What needs to be done: Print the listing as it stands, omitting all images.

(Records about rendered figures)
------------------------------------------------------------
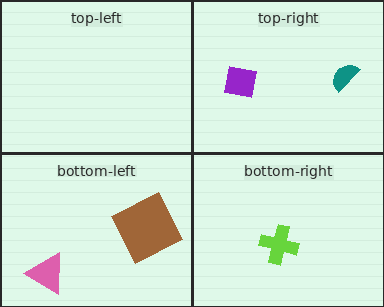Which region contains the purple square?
The top-right region.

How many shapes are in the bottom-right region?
1.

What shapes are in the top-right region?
The teal semicircle, the purple square.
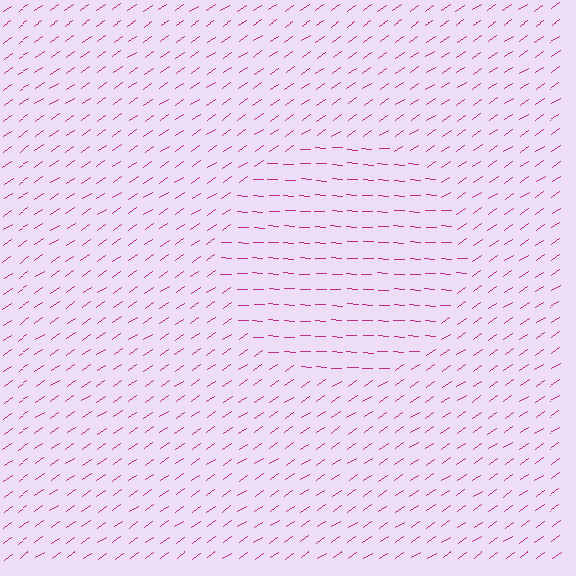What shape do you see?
I see a circle.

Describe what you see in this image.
The image is filled with small magenta line segments. A circle region in the image has lines oriented differently from the surrounding lines, creating a visible texture boundary.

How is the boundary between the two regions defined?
The boundary is defined purely by a change in line orientation (approximately 38 degrees difference). All lines are the same color and thickness.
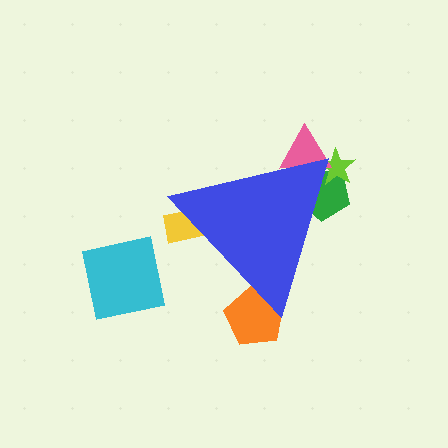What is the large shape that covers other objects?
A blue triangle.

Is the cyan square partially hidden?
No, the cyan square is fully visible.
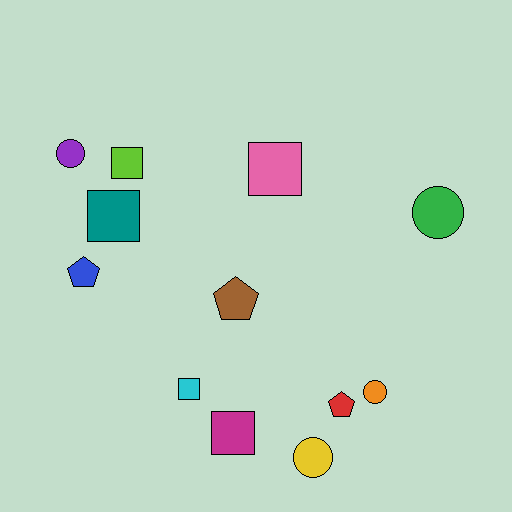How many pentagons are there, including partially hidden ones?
There are 3 pentagons.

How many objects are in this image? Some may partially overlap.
There are 12 objects.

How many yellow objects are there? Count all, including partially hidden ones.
There is 1 yellow object.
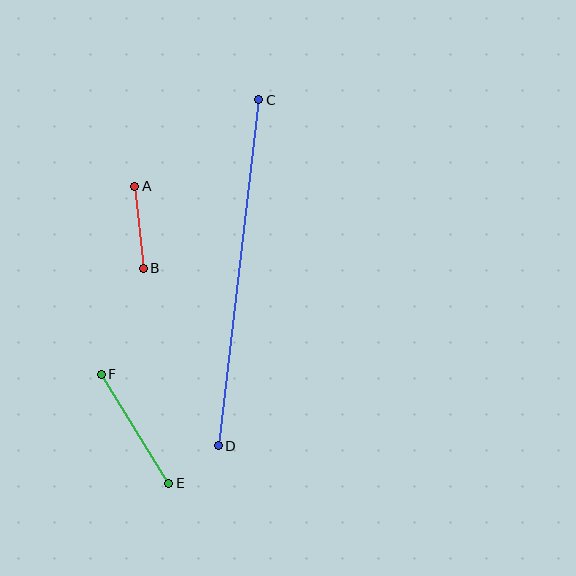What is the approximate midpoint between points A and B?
The midpoint is at approximately (139, 227) pixels.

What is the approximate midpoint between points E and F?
The midpoint is at approximately (135, 429) pixels.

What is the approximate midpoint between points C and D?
The midpoint is at approximately (239, 273) pixels.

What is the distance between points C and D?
The distance is approximately 348 pixels.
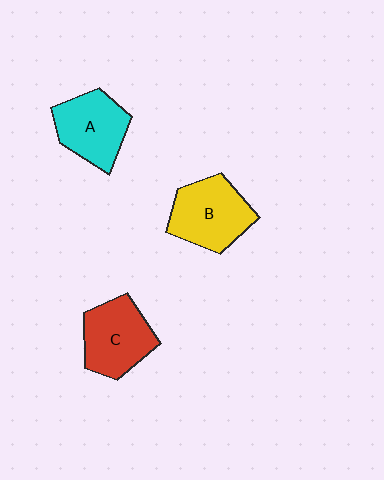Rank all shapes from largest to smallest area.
From largest to smallest: B (yellow), C (red), A (cyan).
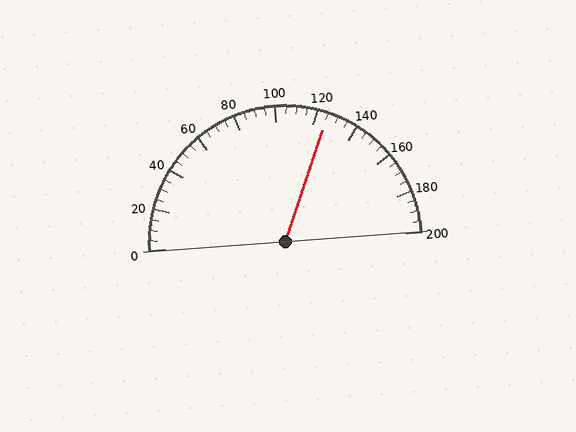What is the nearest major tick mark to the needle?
The nearest major tick mark is 120.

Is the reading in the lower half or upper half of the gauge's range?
The reading is in the upper half of the range (0 to 200).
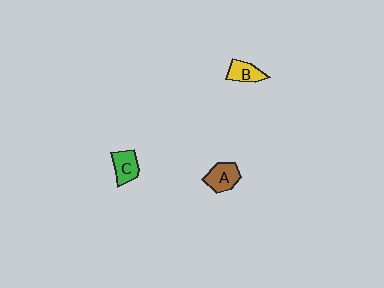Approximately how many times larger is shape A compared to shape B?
Approximately 1.3 times.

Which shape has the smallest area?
Shape B (yellow).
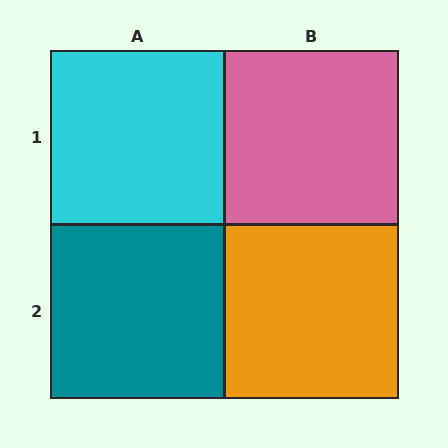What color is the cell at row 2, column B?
Orange.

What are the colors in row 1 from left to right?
Cyan, pink.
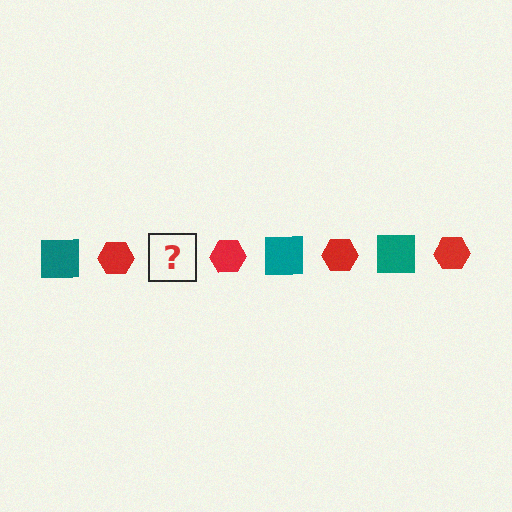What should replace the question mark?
The question mark should be replaced with a teal square.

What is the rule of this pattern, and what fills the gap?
The rule is that the pattern alternates between teal square and red hexagon. The gap should be filled with a teal square.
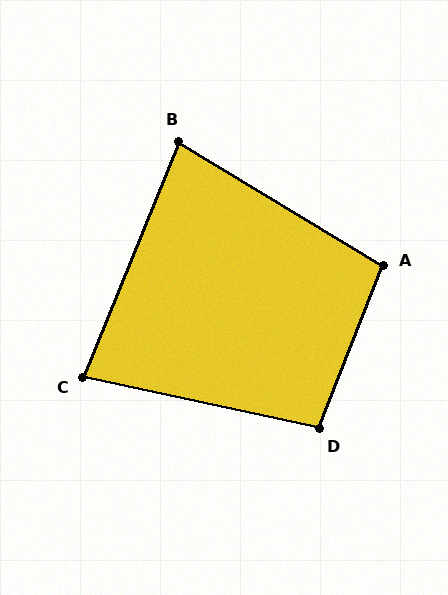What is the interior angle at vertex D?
Approximately 99 degrees (obtuse).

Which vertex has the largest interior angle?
A, at approximately 100 degrees.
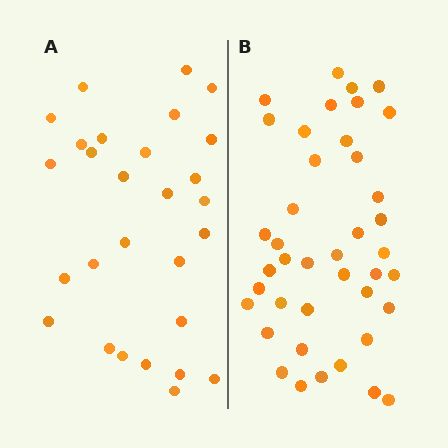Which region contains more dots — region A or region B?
Region B (the right region) has more dots.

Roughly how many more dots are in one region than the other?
Region B has approximately 15 more dots than region A.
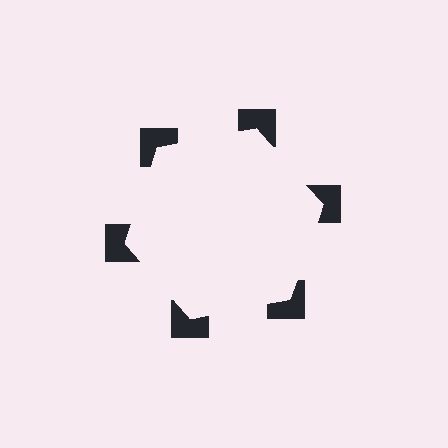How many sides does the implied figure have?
6 sides.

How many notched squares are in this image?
There are 6 — one at each vertex of the illusory hexagon.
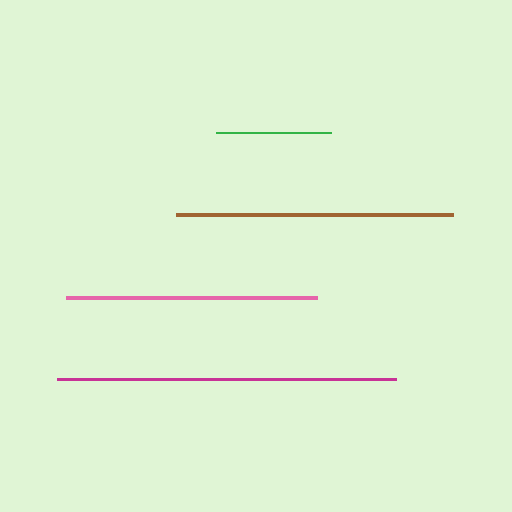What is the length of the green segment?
The green segment is approximately 116 pixels long.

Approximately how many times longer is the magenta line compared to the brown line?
The magenta line is approximately 1.2 times the length of the brown line.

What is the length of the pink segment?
The pink segment is approximately 251 pixels long.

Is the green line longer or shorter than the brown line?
The brown line is longer than the green line.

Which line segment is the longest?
The magenta line is the longest at approximately 338 pixels.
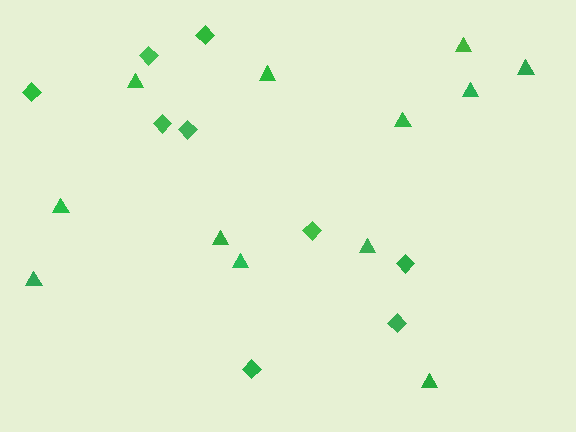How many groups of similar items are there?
There are 2 groups: one group of diamonds (9) and one group of triangles (12).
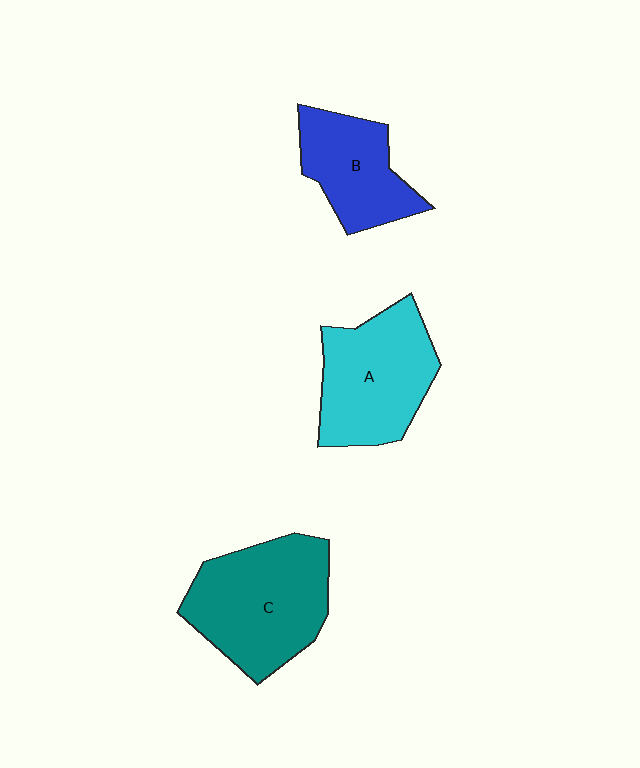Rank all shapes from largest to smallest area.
From largest to smallest: C (teal), A (cyan), B (blue).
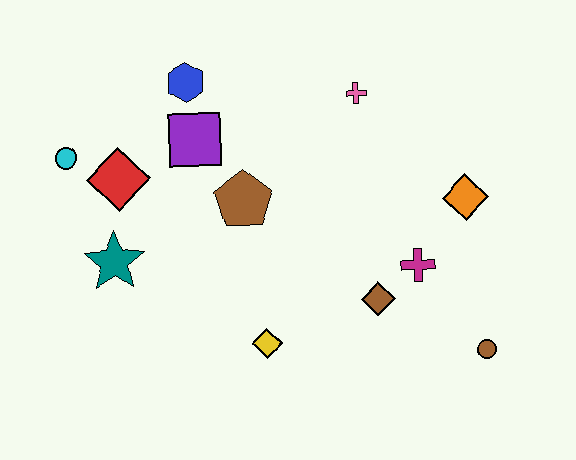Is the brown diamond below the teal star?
Yes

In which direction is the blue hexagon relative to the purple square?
The blue hexagon is above the purple square.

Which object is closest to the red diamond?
The cyan circle is closest to the red diamond.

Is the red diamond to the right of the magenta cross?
No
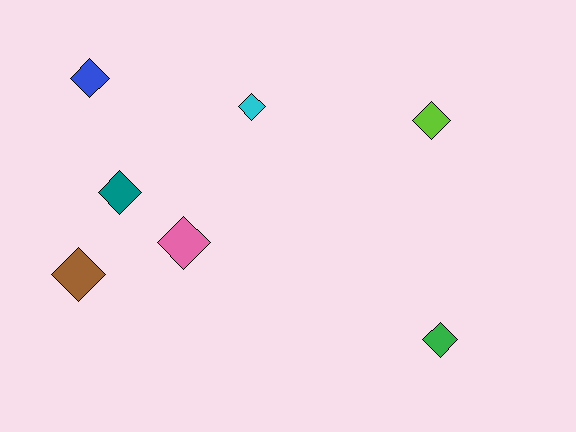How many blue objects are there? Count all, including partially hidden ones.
There is 1 blue object.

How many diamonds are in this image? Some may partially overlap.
There are 7 diamonds.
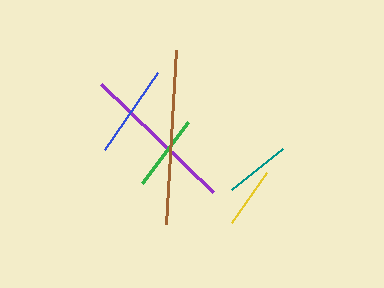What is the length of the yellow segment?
The yellow segment is approximately 61 pixels long.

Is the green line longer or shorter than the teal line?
The green line is longer than the teal line.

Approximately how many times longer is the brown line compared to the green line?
The brown line is approximately 2.3 times the length of the green line.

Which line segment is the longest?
The brown line is the longest at approximately 174 pixels.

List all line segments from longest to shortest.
From longest to shortest: brown, purple, blue, green, teal and yellow (about equal).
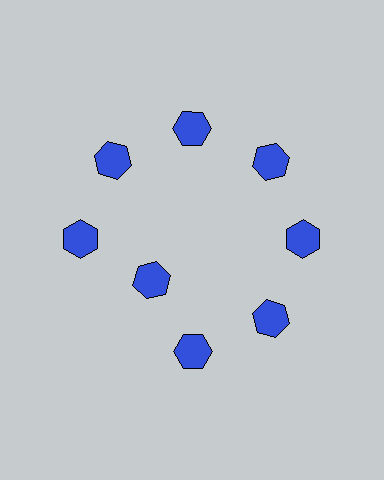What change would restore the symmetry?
The symmetry would be restored by moving it outward, back onto the ring so that all 8 hexagons sit at equal angles and equal distance from the center.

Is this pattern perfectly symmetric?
No. The 8 blue hexagons are arranged in a ring, but one element near the 8 o'clock position is pulled inward toward the center, breaking the 8-fold rotational symmetry.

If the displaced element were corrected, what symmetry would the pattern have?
It would have 8-fold rotational symmetry — the pattern would map onto itself every 45 degrees.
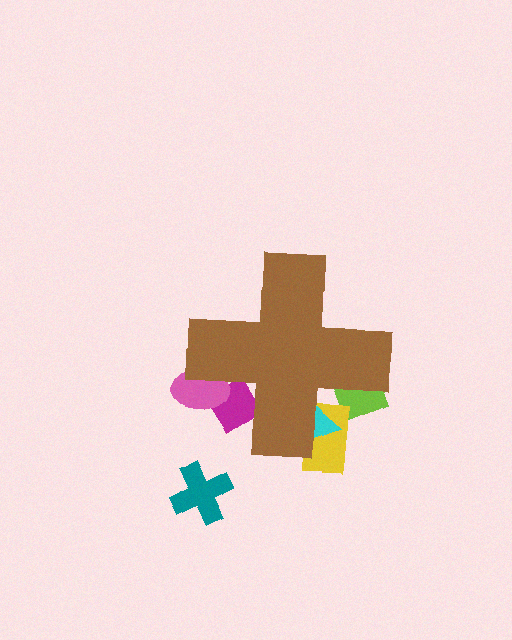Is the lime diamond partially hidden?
Yes, the lime diamond is partially hidden behind the brown cross.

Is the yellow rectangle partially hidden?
Yes, the yellow rectangle is partially hidden behind the brown cross.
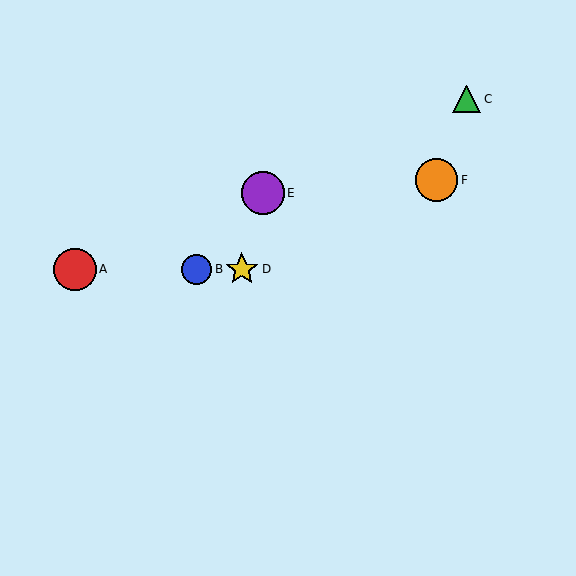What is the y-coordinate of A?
Object A is at y≈269.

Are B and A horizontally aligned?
Yes, both are at y≈269.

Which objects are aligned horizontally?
Objects A, B, D are aligned horizontally.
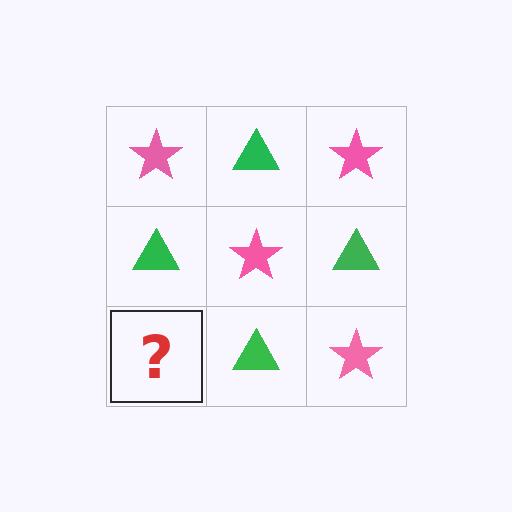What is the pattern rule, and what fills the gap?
The rule is that it alternates pink star and green triangle in a checkerboard pattern. The gap should be filled with a pink star.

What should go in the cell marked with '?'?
The missing cell should contain a pink star.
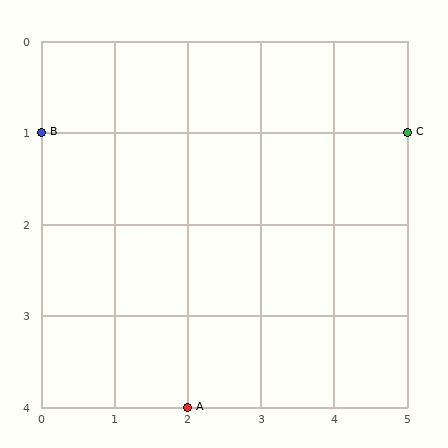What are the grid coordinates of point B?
Point B is at grid coordinates (0, 1).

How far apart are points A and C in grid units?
Points A and C are 3 columns and 3 rows apart (about 4.2 grid units diagonally).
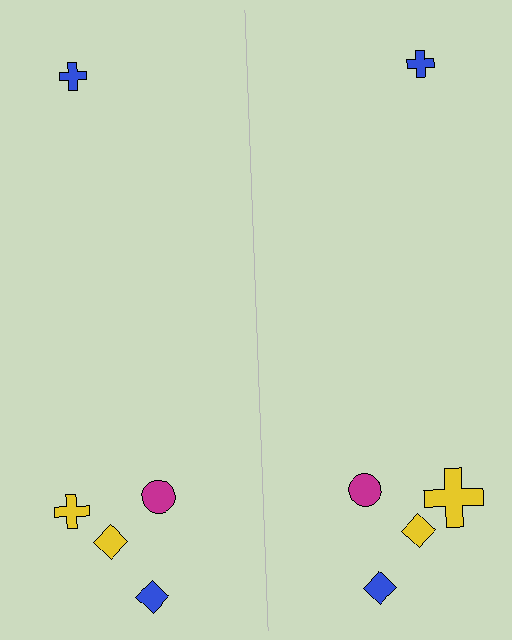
------------------------------------------------------------
Task solution:
Which region contains the purple square?
The top-right region.

How many shapes are in the bottom-right region?
1.

What shapes are in the top-right region?
The teal semicircle, the purple square.
What shape do you see?
I see a circle.

Describe what you see in this image.
The image is filled with small magenta line segments. A circle region in the image has lines oriented differently from the surrounding lines, creating a visible texture boundary.

How is the boundary between the two regions defined?
The boundary is defined purely by a change in line orientation (approximately 38 degrees difference). All lines are the same color and thickness.
What is the large shape that covers other objects?
A blue triangle.

Is the cyan square partially hidden?
No, the cyan square is fully visible.
How many pentagons are there, including partially hidden ones?
There are 3 pentagons.

How many objects are in this image? Some may partially overlap.
There are 12 objects.

How many yellow objects are there? Count all, including partially hidden ones.
There is 1 yellow object.
What is the approximate midpoint between points A and B?
The midpoint is at approximately (139, 227) pixels.

What is the approximate midpoint between points E and F?
The midpoint is at approximately (135, 429) pixels.

What is the approximate midpoint between points C and D?
The midpoint is at approximately (239, 273) pixels.

What is the distance between points C and D?
The distance is approximately 348 pixels.
Rank all shapes from largest to smallest area.
From largest to smallest: B (yellow), C (red), A (cyan).
What is the nearest major tick mark to the needle?
The nearest major tick mark is 120.

Is the reading in the lower half or upper half of the gauge's range?
The reading is in the upper half of the range (0 to 200).
Approximately how many times larger is shape A compared to shape B?
Approximately 1.3 times.

Which shape has the smallest area?
Shape B (yellow).
What color is the cell at row 2, column B?
Orange.

What are the colors in row 1 from left to right?
Cyan, pink.
What should replace the question mark?
The question mark should be replaced with a teal square.

What is the rule of this pattern, and what fills the gap?
The rule is that the pattern alternates between teal square and red hexagon. The gap should be filled with a teal square.
What is the interior angle at vertex D?
Approximately 99 degrees (obtuse).

Which vertex has the largest interior angle?
A, at approximately 100 degrees.
Which region contains more dots — region A or region B?
Region B (the right region) has more dots.

Roughly how many more dots are in one region than the other?
Region B has approximately 15 more dots than region A.
How many sides does the implied figure have?
6 sides.

How many notched squares are in this image?
There are 6 — one at each vertex of the illusory hexagon.
What is the length of the green segment?
The green segment is approximately 116 pixels long.

Approximately how many times longer is the magenta line compared to the brown line?
The magenta line is approximately 1.2 times the length of the brown line.

What is the length of the pink segment?
The pink segment is approximately 251 pixels long.

Is the green line longer or shorter than the brown line?
The brown line is longer than the green line.

Which line segment is the longest?
The magenta line is the longest at approximately 338 pixels.
How many groups of similar items are there?
There are 2 groups: one group of diamonds (9) and one group of triangles (12).
Rank all shapes from largest to smallest area.
From largest to smallest: C (teal), A (cyan), B (blue).
Is the brown diamond below the teal star?
Yes

In which direction is the blue hexagon relative to the purple square?
The blue hexagon is above the purple square.

Which object is closest to the red diamond?
The cyan circle is closest to the red diamond.

Is the red diamond to the right of the magenta cross?
No
How many blue objects are there? Count all, including partially hidden ones.
There is 1 blue object.

How many diamonds are in this image? Some may partially overlap.
There are 7 diamonds.
What is the length of the yellow segment?
The yellow segment is approximately 61 pixels long.

Is the green line longer or shorter than the teal line?
The green line is longer than the teal line.

Approximately how many times longer is the brown line compared to the green line?
The brown line is approximately 2.3 times the length of the green line.

Which line segment is the longest?
The brown line is the longest at approximately 174 pixels.

List all line segments from longest to shortest.
From longest to shortest: brown, purple, blue, green, teal and yellow (about equal).
What change would restore the symmetry?
The symmetry would be restored by moving it outward, back onto the ring so that all 8 hexagons sit at equal angles and equal distance from the center.

Is this pattern perfectly symmetric?
No. The 8 blue hexagons are arranged in a ring, but one element near the 8 o'clock position is pulled inward toward the center, breaking the 8-fold rotational symmetry.

If the displaced element were corrected, what symmetry would the pattern have?
It would have 8-fold rotational symmetry — the pattern would map onto itself every 45 degrees.
Is the lime diamond partially hidden?
Yes, the lime diamond is partially hidden behind the brown cross.

Is the yellow rectangle partially hidden?
Yes, the yellow rectangle is partially hidden behind the brown cross.
What is the y-coordinate of A?
Object A is at y≈269.

Are B and A horizontally aligned?
Yes, both are at y≈269.

Which objects are aligned horizontally?
Objects A, B, D are aligned horizontally.
What is the pattern rule, and what fills the gap?
The rule is that it alternates pink star and green triangle in a checkerboard pattern. The gap should be filled with a pink star.

What should go in the cell marked with '?'?
The missing cell should contain a pink star.
What are the grid coordinates of point B?
Point B is at grid coordinates (0, 1).

How far apart are points A and C in grid units?
Points A and C are 3 columns and 3 rows apart (about 4.2 grid units diagonally).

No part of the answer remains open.